Records about rendered figures
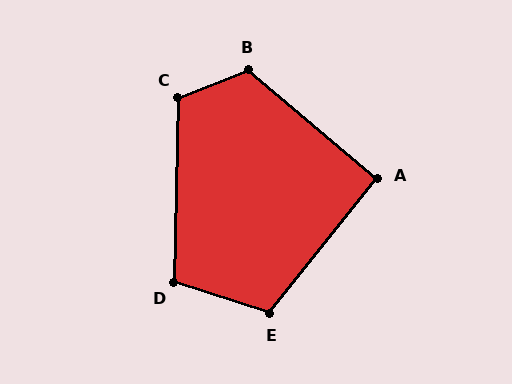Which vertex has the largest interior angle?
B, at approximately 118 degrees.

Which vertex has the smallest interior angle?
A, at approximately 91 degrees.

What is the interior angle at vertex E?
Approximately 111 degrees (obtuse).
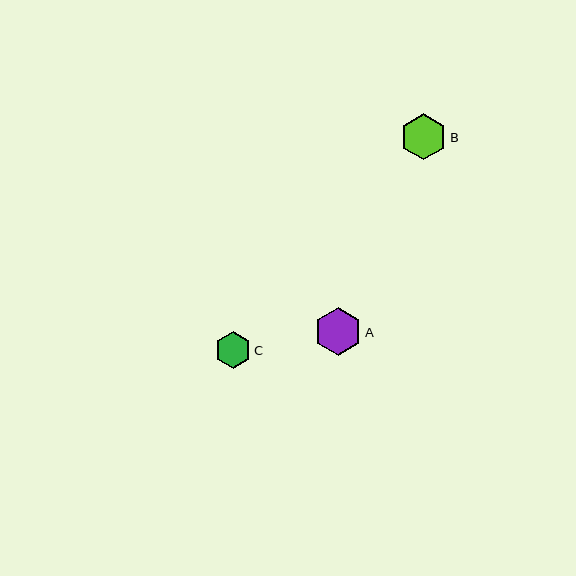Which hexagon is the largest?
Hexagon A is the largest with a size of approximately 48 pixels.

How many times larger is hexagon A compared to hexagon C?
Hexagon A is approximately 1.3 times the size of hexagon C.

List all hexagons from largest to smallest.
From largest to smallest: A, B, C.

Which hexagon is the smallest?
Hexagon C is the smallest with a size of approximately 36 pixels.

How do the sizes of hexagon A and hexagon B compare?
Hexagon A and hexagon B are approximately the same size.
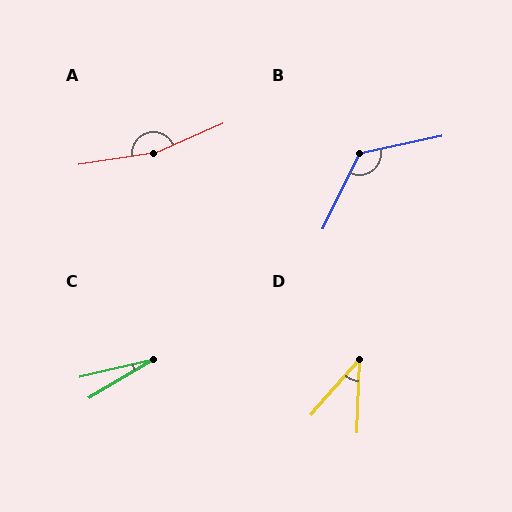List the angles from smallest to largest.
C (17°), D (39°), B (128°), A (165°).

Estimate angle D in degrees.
==
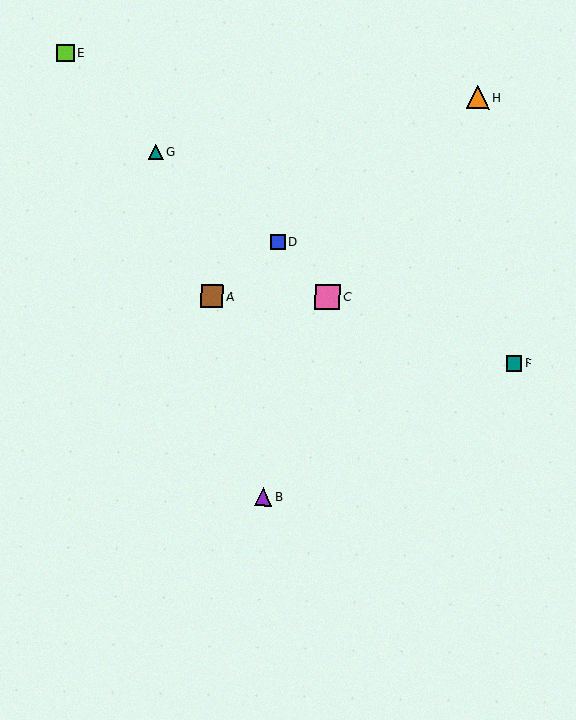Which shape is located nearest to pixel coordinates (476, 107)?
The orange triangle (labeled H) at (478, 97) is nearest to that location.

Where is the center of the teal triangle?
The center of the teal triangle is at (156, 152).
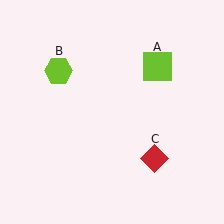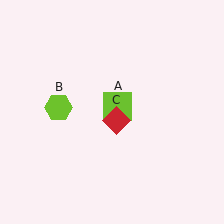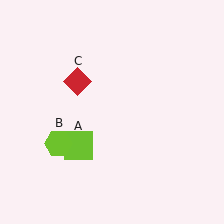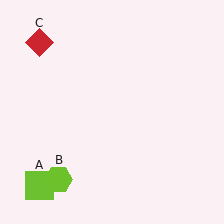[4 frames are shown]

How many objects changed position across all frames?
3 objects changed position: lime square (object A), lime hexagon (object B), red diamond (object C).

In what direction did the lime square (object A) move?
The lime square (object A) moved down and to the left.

> **Problem description**: Set down the lines running from the one with "How do the sizes" through the one with "Estimate angle D in degrees.", both ends kept, exactly and with no pictures.

> **Completed task**:
How do the sizes of hexagon A and hexagon B compare?
Hexagon A and hexagon B are approximately the same size.
List the angles from smallest to largest.
C (17°), D (39°), B (128°), A (165°).

Estimate angle D in degrees.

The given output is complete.